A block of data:
================================
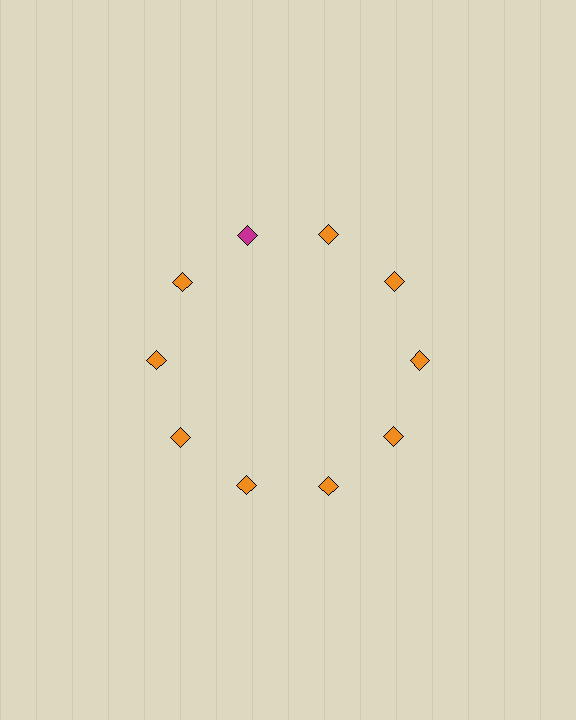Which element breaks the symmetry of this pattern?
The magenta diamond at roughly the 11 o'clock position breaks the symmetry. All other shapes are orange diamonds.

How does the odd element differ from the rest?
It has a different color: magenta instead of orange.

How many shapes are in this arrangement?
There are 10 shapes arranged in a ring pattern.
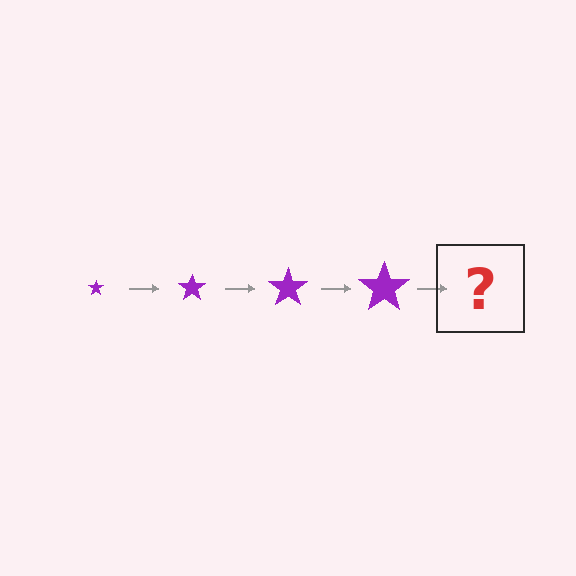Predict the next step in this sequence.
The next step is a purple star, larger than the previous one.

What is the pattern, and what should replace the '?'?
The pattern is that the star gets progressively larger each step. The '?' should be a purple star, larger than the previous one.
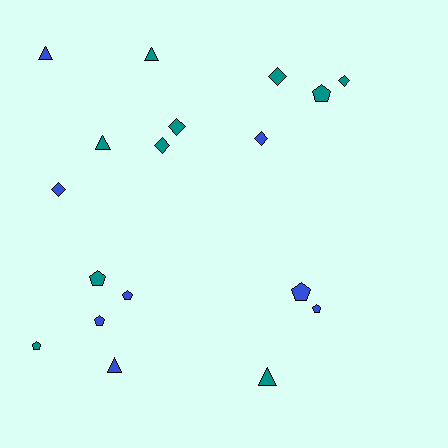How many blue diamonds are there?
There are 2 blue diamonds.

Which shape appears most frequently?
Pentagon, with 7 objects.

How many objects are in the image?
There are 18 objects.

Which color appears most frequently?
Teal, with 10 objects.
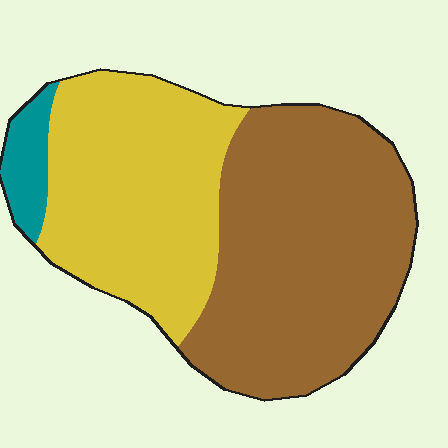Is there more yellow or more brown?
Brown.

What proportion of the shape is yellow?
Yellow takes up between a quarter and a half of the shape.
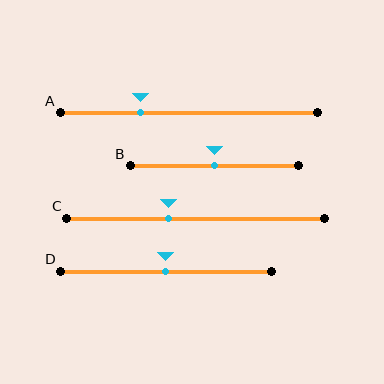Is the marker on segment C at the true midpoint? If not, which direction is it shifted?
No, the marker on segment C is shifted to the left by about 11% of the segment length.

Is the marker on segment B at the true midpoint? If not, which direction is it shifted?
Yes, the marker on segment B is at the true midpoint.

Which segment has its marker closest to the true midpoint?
================================
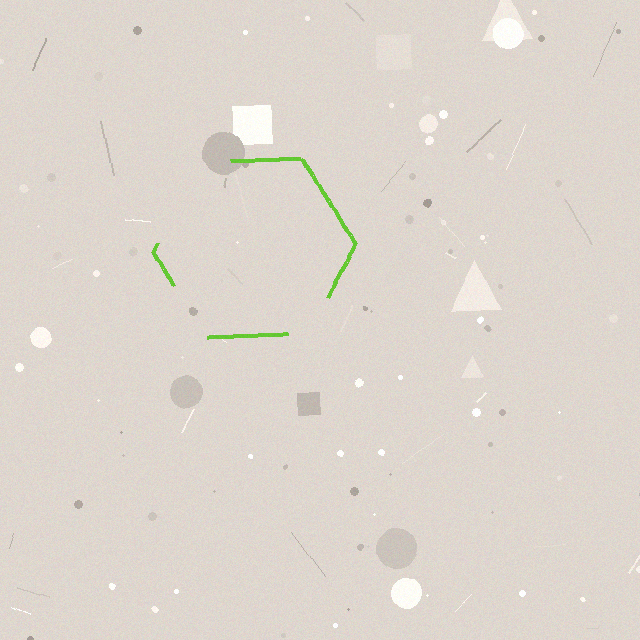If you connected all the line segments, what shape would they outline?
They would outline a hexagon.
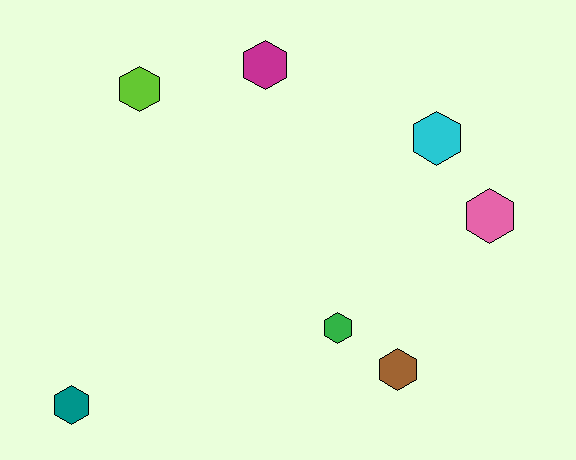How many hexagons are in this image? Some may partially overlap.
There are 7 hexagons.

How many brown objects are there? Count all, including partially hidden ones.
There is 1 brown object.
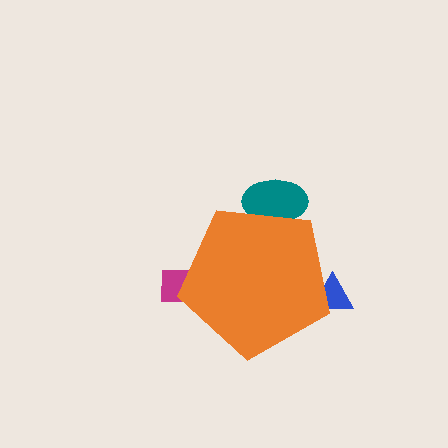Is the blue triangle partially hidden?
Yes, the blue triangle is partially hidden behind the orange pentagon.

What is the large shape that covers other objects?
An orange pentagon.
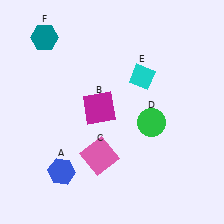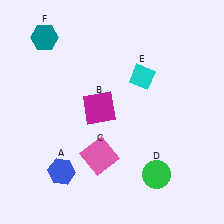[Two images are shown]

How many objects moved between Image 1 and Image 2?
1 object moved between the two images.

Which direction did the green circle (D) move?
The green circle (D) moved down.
================================
Instructions for the task
Write out exactly the lines from the one that has "Which shape appears most frequently?" down to the one that has "Which segment has", including both. Pictures stay out of the copy.

Reply to the exercise
Which shape appears most frequently?
Pentagon, with 7 objects.

How many objects are in the image?
There are 18 objects.

Which color appears most frequently?
Teal, with 10 objects.
Is there more yellow or more brown?
Brown.

What proportion of the shape is yellow?
Yellow takes up between a quarter and a half of the shape.
Is the marker on segment C at the true midpoint? If not, which direction is it shifted?
No, the marker on segment C is shifted to the left by about 11% of the segment length.

Is the marker on segment B at the true midpoint? If not, which direction is it shifted?
Yes, the marker on segment B is at the true midpoint.

Which segment has its marker closest to the true midpoint?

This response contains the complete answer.